• **AIM**
Reproduce the line containing "Approximately how many" exactly, along with each line after it through the end of the data; pictures are left out.

• **EXERCISE INPUT**
-=-=-=-=-

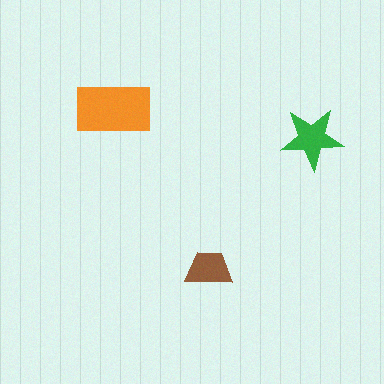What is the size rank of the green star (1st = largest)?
2nd.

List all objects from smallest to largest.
The brown trapezoid, the green star, the orange rectangle.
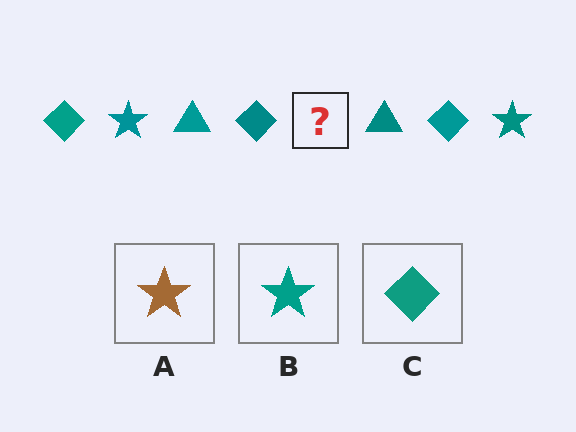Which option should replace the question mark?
Option B.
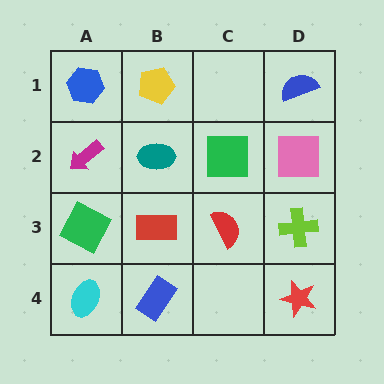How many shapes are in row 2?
4 shapes.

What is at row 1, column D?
A blue semicircle.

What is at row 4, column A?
A cyan ellipse.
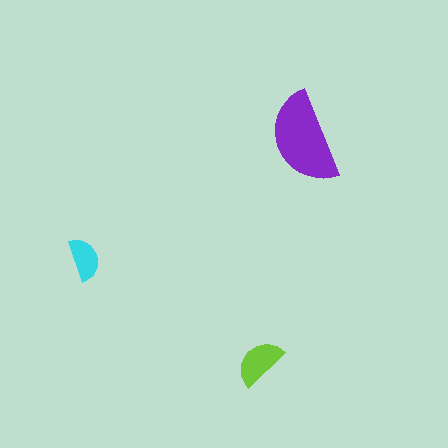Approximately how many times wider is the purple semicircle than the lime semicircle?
About 1.5 times wider.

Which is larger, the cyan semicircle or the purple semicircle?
The purple one.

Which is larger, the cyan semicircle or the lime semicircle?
The lime one.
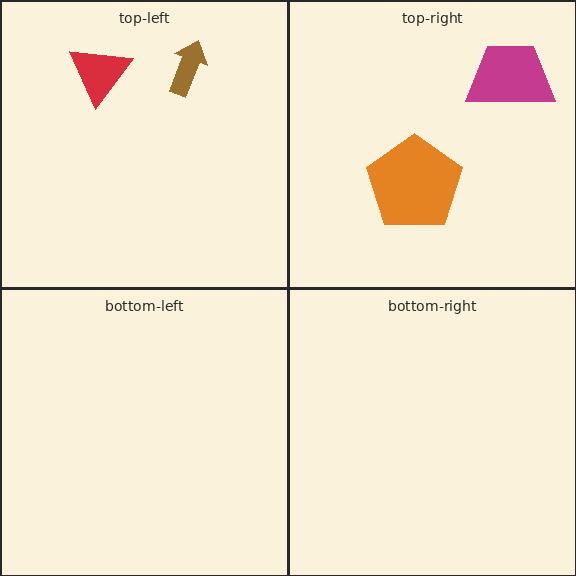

-=-=-=-=-

• **SOLUTION TO THIS TASK**
Approximately how many times wider is the purple semicircle than the lime semicircle?
About 1.5 times wider.

Which is larger, the cyan semicircle or the purple semicircle?
The purple one.

Which is larger, the cyan semicircle or the lime semicircle?
The lime one.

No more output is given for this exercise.